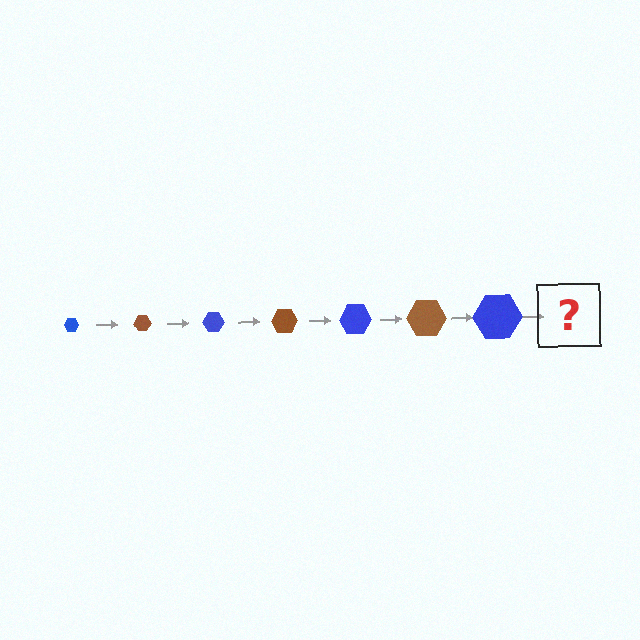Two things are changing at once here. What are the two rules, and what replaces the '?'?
The two rules are that the hexagon grows larger each step and the color cycles through blue and brown. The '?' should be a brown hexagon, larger than the previous one.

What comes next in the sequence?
The next element should be a brown hexagon, larger than the previous one.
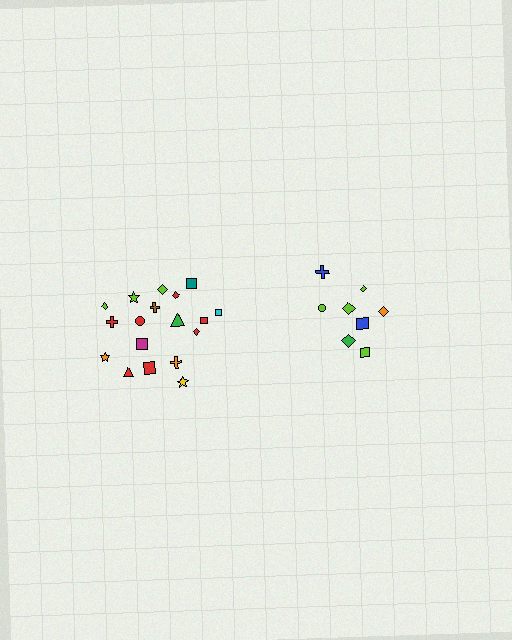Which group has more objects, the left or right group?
The left group.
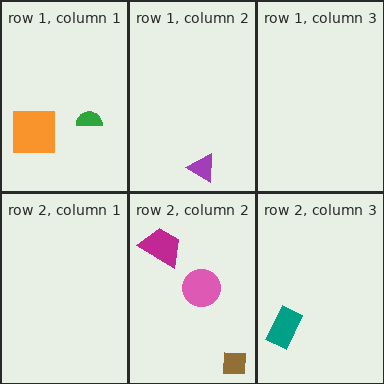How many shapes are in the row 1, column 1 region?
2.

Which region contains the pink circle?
The row 2, column 2 region.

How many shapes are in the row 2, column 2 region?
3.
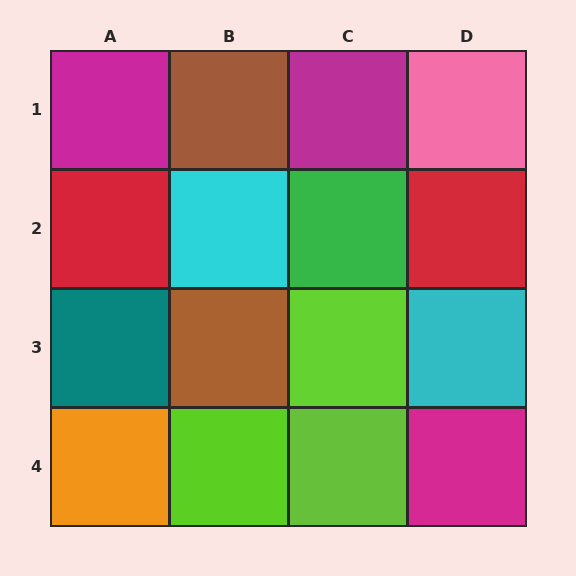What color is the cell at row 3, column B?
Brown.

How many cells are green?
1 cell is green.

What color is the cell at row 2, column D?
Red.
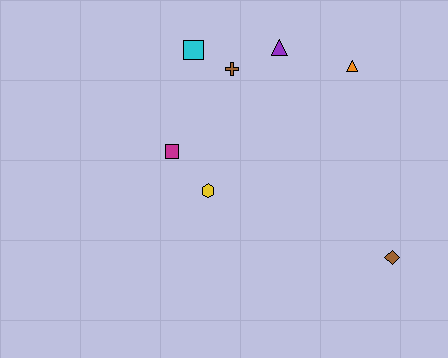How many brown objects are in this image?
There are 2 brown objects.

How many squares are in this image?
There are 2 squares.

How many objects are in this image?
There are 7 objects.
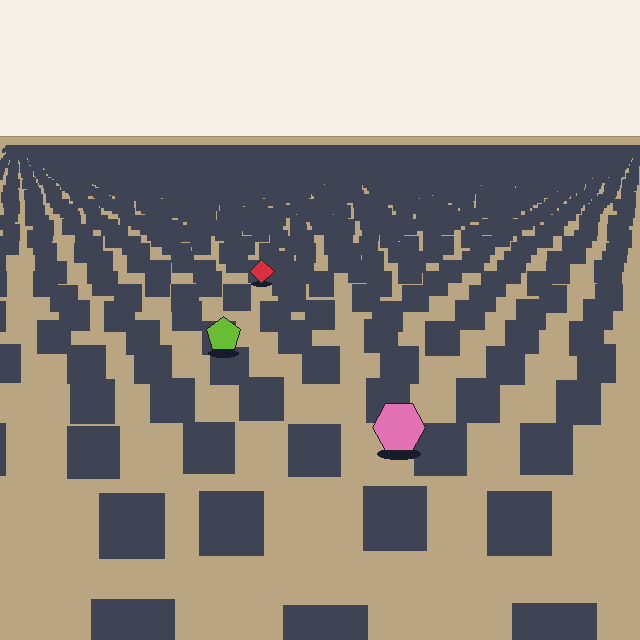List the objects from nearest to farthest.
___
Task item:
Copy out every line of the material above precisely, omitting the pictures.

Result below:
Two things are changing at once here. What are the two rules, and what replaces the '?'?
The two rules are that the hexagon grows larger each step and the color cycles through blue and brown. The '?' should be a brown hexagon, larger than the previous one.

What comes next in the sequence?
The next element should be a brown hexagon, larger than the previous one.
Which group has more objects, the left or right group?
The left group.
How many shapes are in the row 1, column 1 region?
2.

Which region contains the pink circle?
The row 2, column 2 region.

How many shapes are in the row 2, column 2 region?
3.
What color is the cell at row 3, column B?
Brown.

How many cells are green?
1 cell is green.

What color is the cell at row 2, column D?
Red.
How many brown objects are in this image?
There are 2 brown objects.

How many squares are in this image?
There are 2 squares.

How many objects are in this image?
There are 7 objects.
List the objects from nearest to farthest.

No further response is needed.